Return the lines beginning at the one that contains "How many shapes are in this arrangement?" and running to the end of the records, exactly and with nothing else. Omit pictures.

--*--

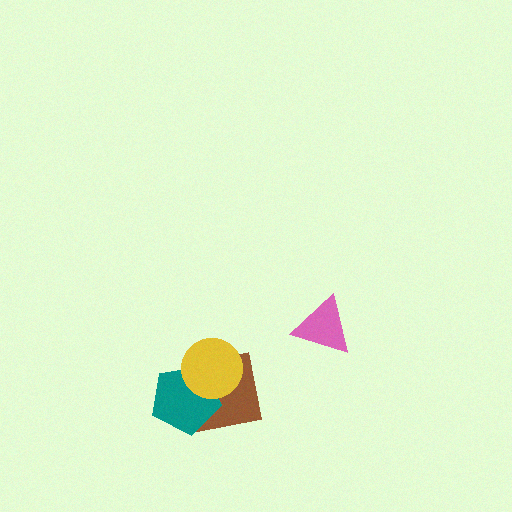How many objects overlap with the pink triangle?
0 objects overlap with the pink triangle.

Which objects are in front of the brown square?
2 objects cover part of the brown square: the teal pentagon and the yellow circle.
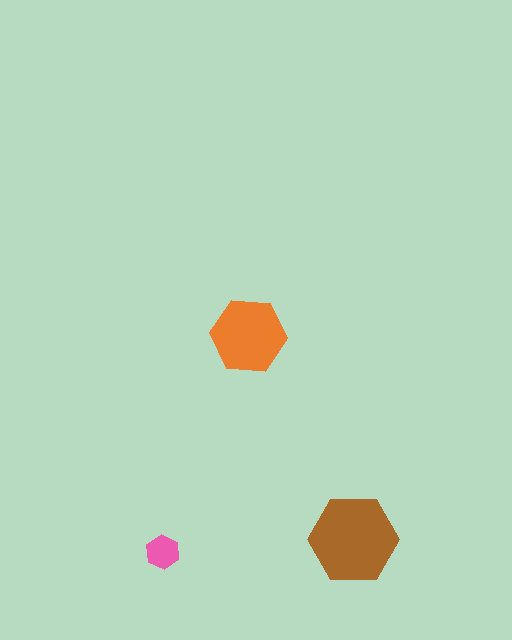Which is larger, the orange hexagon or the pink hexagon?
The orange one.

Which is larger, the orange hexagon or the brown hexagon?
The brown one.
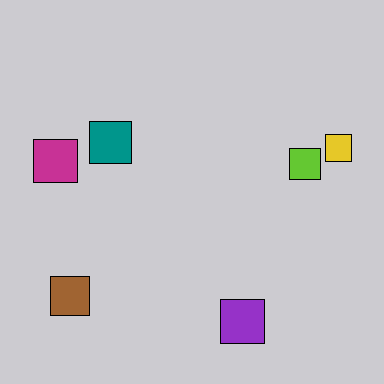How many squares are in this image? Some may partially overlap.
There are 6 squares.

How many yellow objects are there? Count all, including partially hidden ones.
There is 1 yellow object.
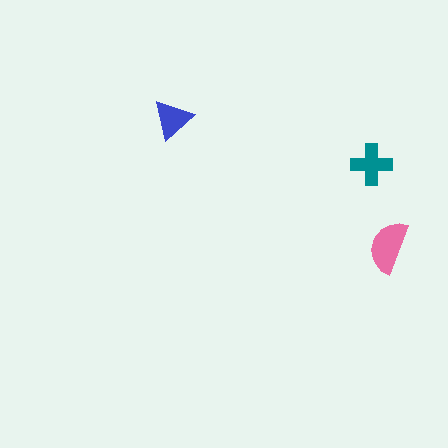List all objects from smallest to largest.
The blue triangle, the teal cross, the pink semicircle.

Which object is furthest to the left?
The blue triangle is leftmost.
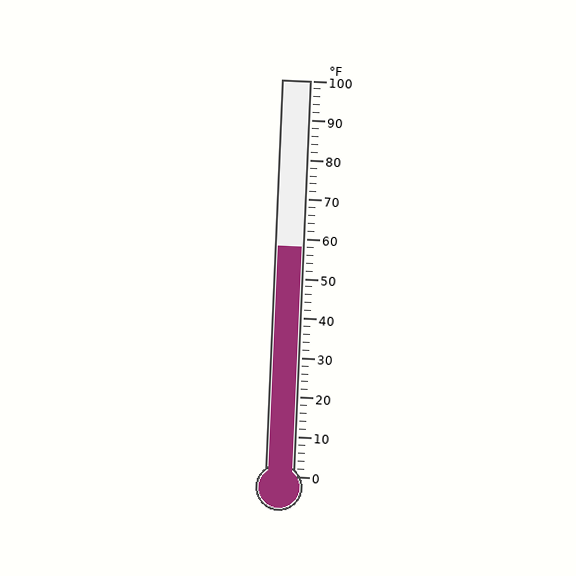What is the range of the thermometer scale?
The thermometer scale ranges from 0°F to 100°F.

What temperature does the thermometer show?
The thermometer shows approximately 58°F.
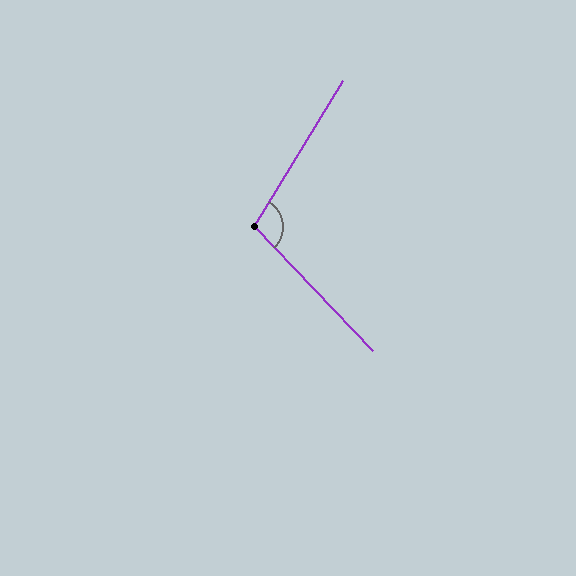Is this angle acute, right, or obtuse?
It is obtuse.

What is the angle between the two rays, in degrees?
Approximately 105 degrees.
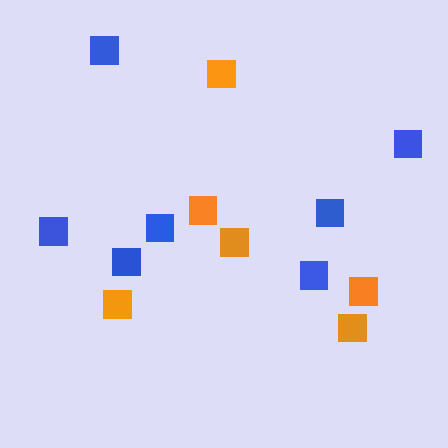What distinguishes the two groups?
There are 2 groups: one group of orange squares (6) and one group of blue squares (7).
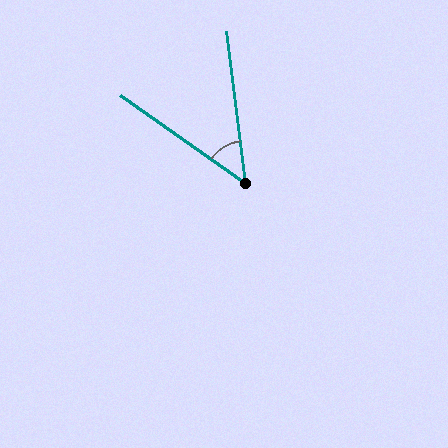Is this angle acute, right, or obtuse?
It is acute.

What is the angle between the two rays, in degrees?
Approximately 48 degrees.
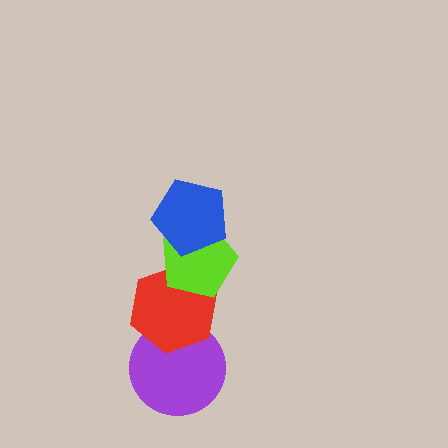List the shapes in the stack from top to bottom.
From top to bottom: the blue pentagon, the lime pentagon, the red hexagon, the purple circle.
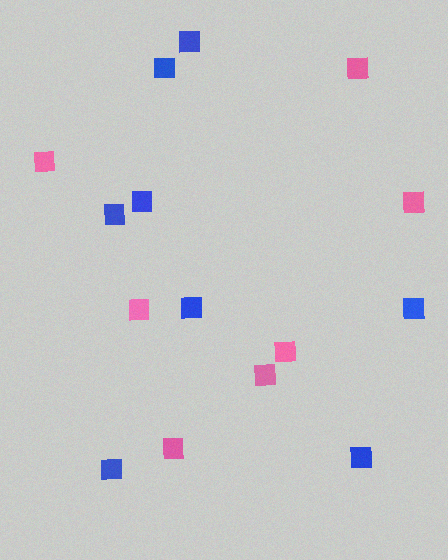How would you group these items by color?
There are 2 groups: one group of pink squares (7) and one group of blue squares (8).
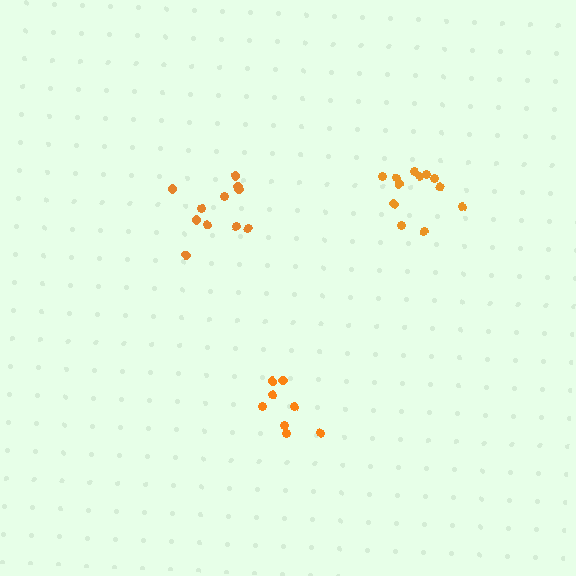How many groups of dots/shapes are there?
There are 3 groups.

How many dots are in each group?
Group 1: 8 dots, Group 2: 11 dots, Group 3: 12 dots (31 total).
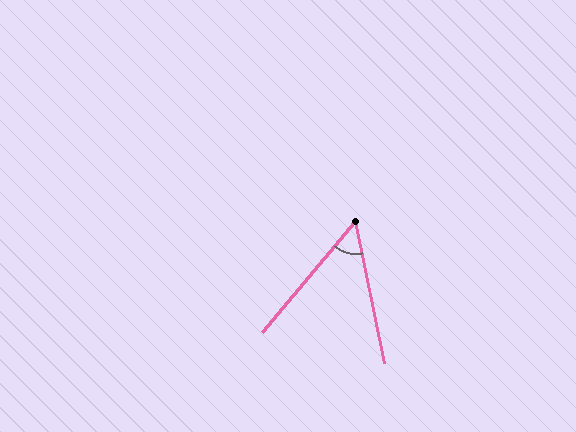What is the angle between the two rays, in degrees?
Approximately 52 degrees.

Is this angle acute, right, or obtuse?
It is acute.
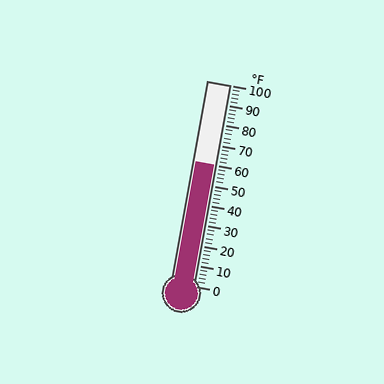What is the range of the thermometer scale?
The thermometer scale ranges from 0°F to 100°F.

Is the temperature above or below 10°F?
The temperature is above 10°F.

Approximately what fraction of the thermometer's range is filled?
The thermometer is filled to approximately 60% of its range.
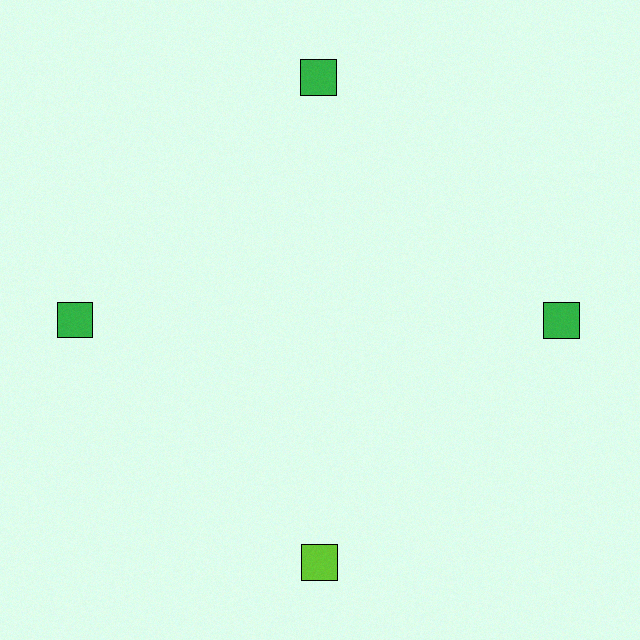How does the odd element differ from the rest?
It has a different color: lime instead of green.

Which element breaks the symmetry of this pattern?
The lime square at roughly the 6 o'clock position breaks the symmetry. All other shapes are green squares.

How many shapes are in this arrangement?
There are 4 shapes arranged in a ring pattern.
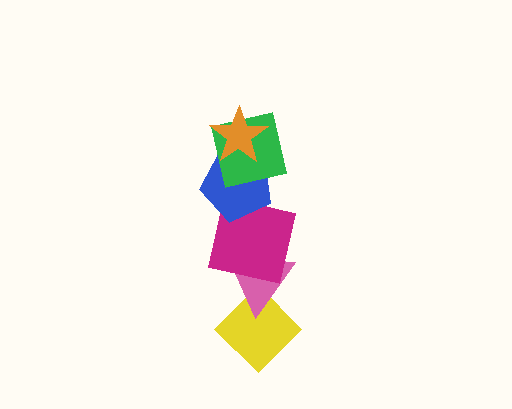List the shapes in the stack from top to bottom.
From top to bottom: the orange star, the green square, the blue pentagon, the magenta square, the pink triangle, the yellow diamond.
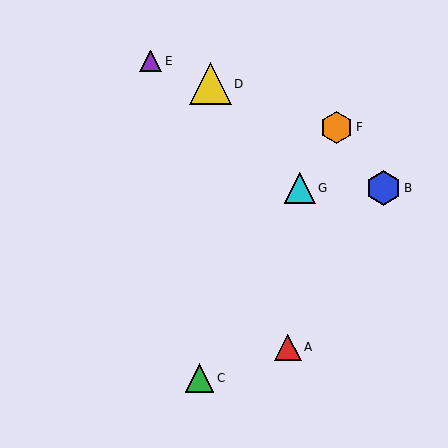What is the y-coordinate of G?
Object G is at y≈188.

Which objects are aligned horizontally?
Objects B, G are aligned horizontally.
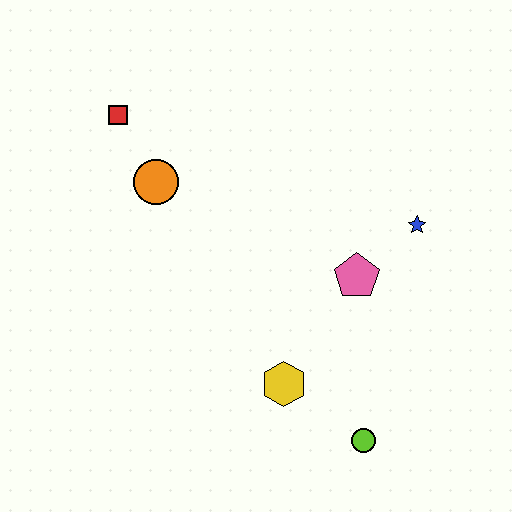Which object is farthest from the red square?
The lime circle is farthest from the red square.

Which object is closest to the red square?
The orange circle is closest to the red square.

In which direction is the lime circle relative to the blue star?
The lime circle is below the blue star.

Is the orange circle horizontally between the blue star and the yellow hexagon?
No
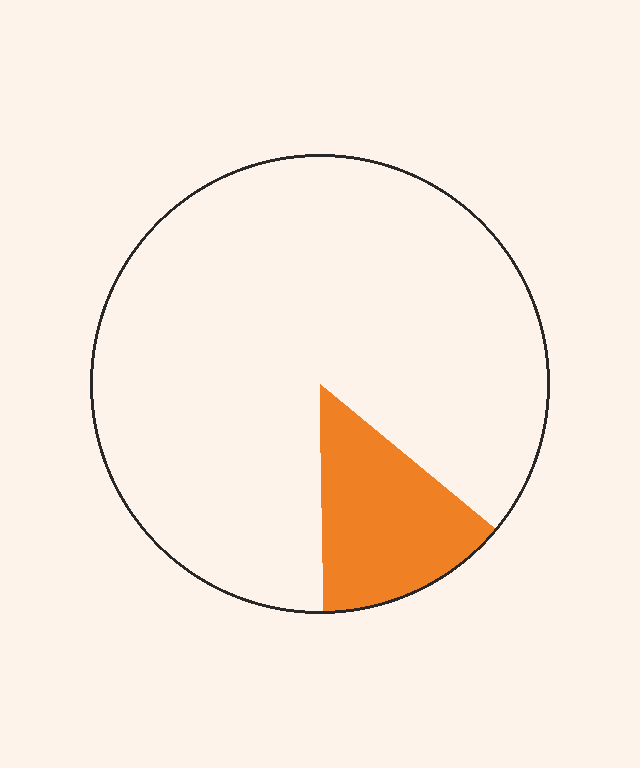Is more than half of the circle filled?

--*--

# EXPECTED OUTPUT:
How many shapes are in this arrangement?
There are 4 shapes arranged in a ring pattern.
List the shapes in the stack from top to bottom.
From top to bottom: the orange star, the green square, the blue pentagon, the magenta square, the pink triangle, the yellow diamond.
What is the y-coordinate of G?
Object G is at y≈188.

Which objects are aligned horizontally?
Objects B, G are aligned horizontally.
Which object is farthest from the red square?
The lime circle is farthest from the red square.

Which object is closest to the red square?
The orange circle is closest to the red square.

In which direction is the lime circle relative to the blue star?
The lime circle is below the blue star.

Is the orange circle horizontally between the blue star and the yellow hexagon?
No
Is more than half of the circle filled?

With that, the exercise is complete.